-- Set task --
Write out again, exactly as they appear, the lines from the line with "What is the y-coordinate of C?" through the line with "What are the minimum". Do not include any pictures.
### Supplied records
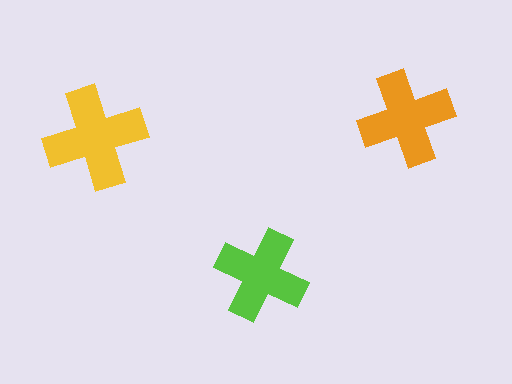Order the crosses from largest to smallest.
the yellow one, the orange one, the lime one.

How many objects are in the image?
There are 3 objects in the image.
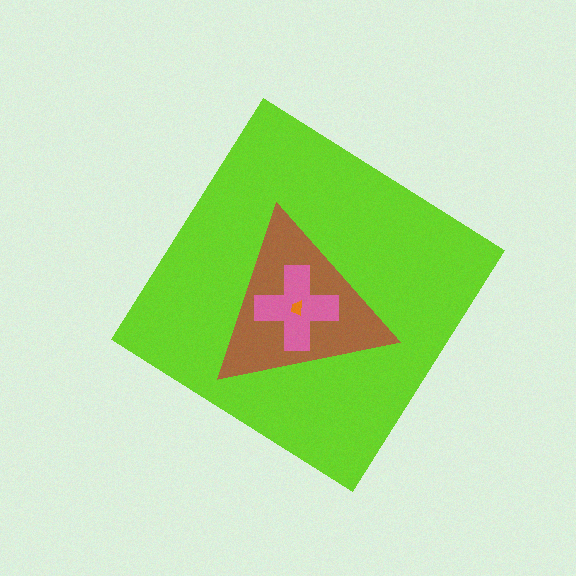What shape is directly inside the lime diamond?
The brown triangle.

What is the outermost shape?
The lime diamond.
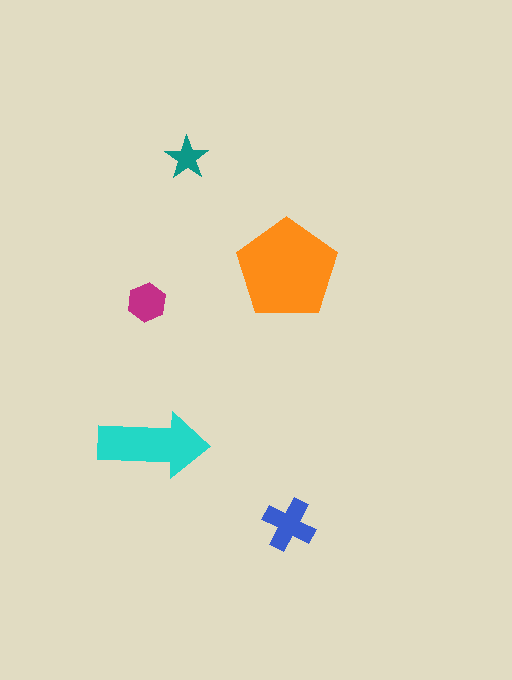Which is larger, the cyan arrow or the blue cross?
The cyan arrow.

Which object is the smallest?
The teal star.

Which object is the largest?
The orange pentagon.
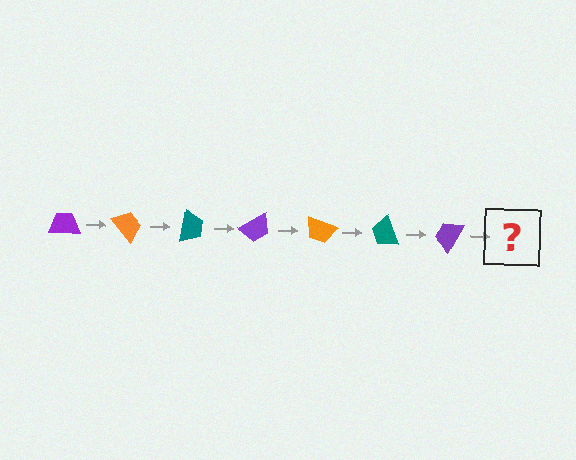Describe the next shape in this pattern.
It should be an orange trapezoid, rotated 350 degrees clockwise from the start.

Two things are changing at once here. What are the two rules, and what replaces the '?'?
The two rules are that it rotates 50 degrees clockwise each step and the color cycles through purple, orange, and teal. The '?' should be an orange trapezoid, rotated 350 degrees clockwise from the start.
######
### Supplied records
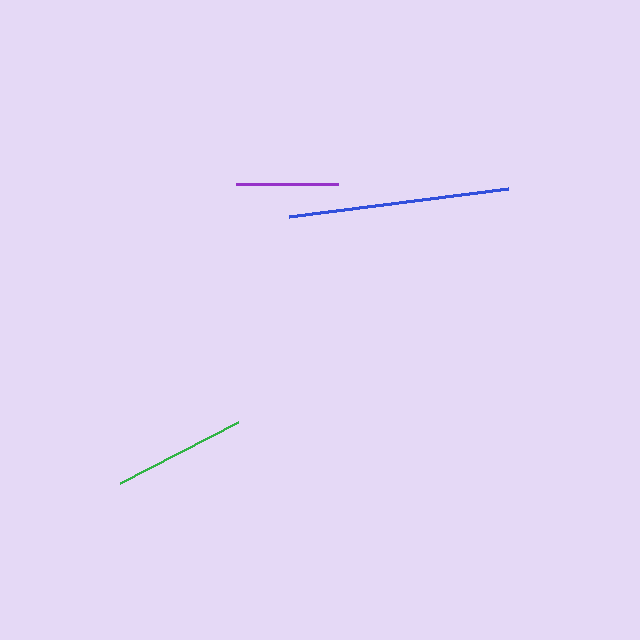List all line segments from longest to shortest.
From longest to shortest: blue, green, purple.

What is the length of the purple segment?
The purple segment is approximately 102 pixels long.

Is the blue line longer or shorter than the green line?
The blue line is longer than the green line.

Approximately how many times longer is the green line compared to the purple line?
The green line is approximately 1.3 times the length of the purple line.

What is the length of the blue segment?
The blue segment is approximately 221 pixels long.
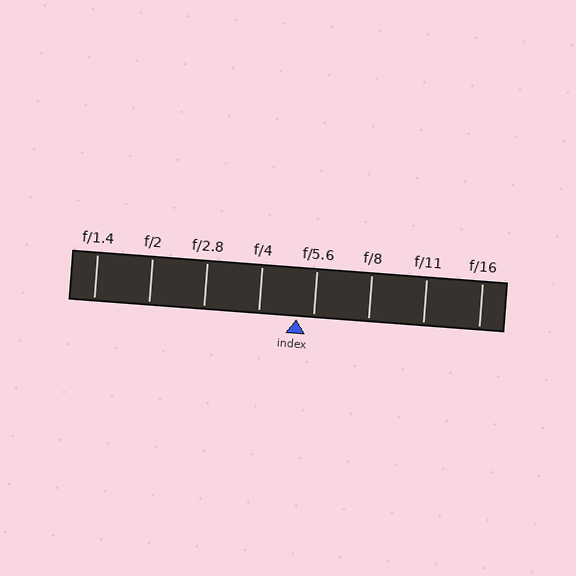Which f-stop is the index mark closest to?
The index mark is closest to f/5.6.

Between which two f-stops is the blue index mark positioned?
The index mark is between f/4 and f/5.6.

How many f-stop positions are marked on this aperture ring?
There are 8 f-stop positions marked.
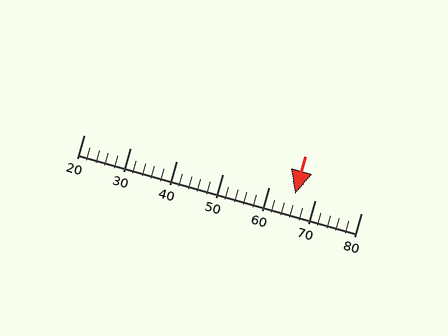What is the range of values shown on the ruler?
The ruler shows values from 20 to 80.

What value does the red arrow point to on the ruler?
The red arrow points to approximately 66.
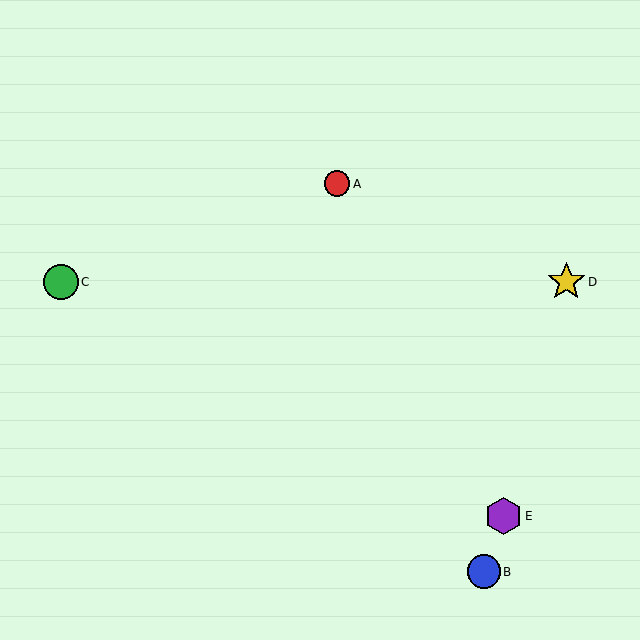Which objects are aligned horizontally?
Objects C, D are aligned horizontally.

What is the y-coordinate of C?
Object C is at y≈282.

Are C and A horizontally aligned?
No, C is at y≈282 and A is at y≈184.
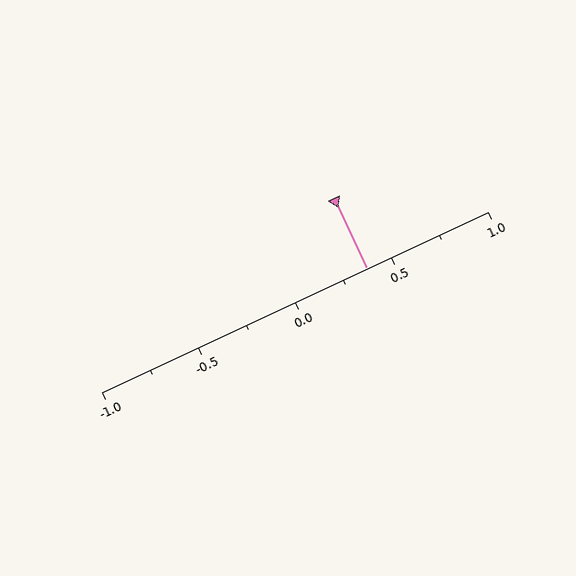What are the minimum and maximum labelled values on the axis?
######
### Supplied records
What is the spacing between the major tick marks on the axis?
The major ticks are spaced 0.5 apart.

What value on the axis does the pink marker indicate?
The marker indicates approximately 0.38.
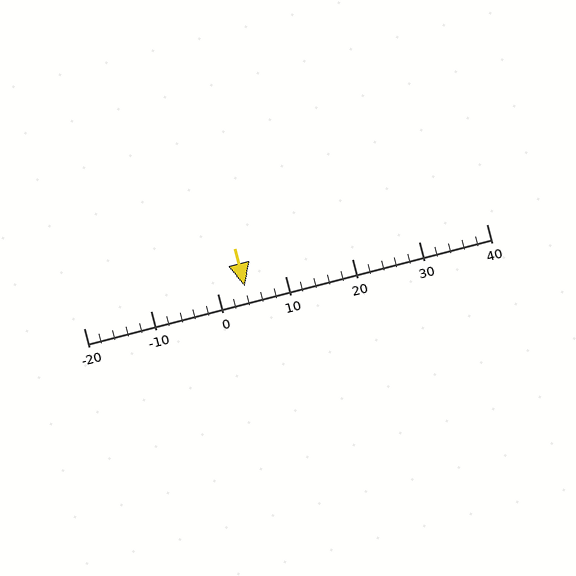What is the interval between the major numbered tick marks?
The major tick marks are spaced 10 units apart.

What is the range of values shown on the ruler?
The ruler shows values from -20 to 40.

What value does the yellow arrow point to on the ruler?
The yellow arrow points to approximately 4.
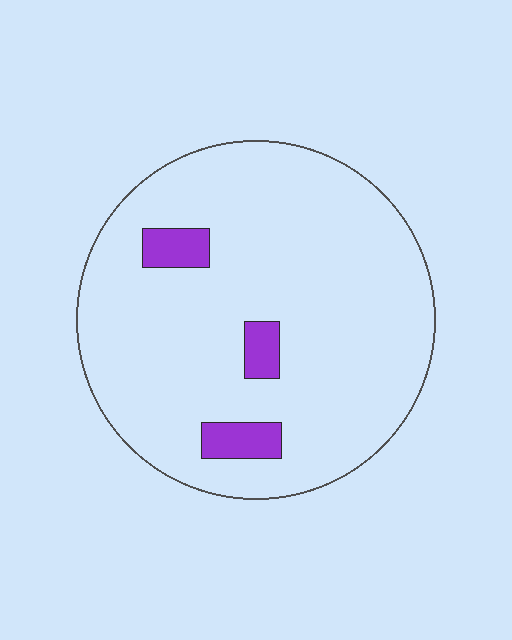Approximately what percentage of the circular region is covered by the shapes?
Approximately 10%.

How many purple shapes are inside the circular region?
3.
######
-- Result below --
What is the y-coordinate of C?
Object C is at y≈282.

Are C and A horizontally aligned?
No, C is at y≈282 and A is at y≈184.
What are the minimum and maximum labelled values on the axis?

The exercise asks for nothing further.